_Work instructions_.
Reproduce all entries precisely, down to the last character.
☆ ☆ ☆
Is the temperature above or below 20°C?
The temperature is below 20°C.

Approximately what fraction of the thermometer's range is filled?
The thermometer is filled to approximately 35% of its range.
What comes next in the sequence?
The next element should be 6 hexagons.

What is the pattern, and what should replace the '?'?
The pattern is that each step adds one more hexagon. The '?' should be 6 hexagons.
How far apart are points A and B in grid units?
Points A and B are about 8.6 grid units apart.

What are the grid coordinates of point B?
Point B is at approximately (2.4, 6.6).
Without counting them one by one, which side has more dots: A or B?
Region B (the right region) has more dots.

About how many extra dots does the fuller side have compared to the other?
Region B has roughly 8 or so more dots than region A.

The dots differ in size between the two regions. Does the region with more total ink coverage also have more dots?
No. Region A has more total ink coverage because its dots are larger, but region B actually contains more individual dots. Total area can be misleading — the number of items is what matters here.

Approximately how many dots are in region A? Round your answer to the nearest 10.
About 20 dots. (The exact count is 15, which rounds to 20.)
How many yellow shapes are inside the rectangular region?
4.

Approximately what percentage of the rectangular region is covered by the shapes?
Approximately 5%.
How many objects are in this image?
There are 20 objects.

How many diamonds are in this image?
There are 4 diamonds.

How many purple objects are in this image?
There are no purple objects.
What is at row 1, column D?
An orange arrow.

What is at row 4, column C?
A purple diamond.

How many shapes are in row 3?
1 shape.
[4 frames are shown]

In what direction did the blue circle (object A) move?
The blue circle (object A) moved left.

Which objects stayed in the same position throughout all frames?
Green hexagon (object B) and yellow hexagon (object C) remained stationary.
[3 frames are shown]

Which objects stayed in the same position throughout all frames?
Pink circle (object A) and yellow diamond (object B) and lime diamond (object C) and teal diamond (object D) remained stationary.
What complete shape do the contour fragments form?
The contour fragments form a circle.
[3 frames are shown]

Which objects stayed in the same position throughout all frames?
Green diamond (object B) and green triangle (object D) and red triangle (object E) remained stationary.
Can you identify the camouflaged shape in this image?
☆ ☆ ☆
_Response for this exercise_.
Is the temperature above or below 20°C?
The temperature is below 20°C.

Approximately what fraction of the thermometer's range is filled?
The thermometer is filled to approximately 35% of its range.
What comes next in the sequence?
The next element should be 6 hexagons.

What is the pattern, and what should replace the '?'?
The pattern is that each step adds one more hexagon. The '?' should be 6 hexagons.
How far apart are points A and B in grid units?
Points A and B are about 8.6 grid units apart.

What are the grid coordinates of point B?
Point B is at approximately (2.4, 6.6).
Without counting them one by one, which side has more dots: A or B?
Region B (the right region) has more dots.

About how many extra dots does the fuller side have compared to the other?
Region B has roughly 8 or so more dots than region A.

The dots differ in size between the two regions. Does the region with more total ink coverage also have more dots?
No. Region A has more total ink coverage because its dots are larger, but region B actually contains more individual dots. Total area can be misleading — the number of items is what matters here.

Approximately how many dots are in region A? Round your answer to the nearest 10.
About 20 dots. (The exact count is 15, which rounds to 20.)
How many yellow shapes are inside the rectangular region?
4.

Approximately what percentage of the rectangular region is covered by the shapes?
Approximately 5%.
How many objects are in this image?
There are 20 objects.

How many diamonds are in this image?
There are 4 diamonds.

How many purple objects are in this image?
There are no purple objects.
What is at row 1, column D?
An orange arrow.

What is at row 4, column C?
A purple diamond.

How many shapes are in row 3?
1 shape.
[4 frames are shown]

In what direction did the blue circle (object A) move?
The blue circle (object A) moved left.

Which objects stayed in the same position throughout all frames?
Green hexagon (object B) and yellow hexagon (object C) remained stationary.
[3 frames are shown]

Which objects stayed in the same position throughout all frames?
Pink circle (object A) and yellow diamond (object B) and lime diamond (object C) and teal diamond (object D) remained stationary.
What complete shape do the contour fragments form?
The contour fragments form a circle.
[3 frames are shown]

Which objects stayed in the same position throughout all frames?
Green diamond (object B) and green triangle (object D) and red triangle (object E) remained stationary.
Can you identify the camouflaged shape in this image?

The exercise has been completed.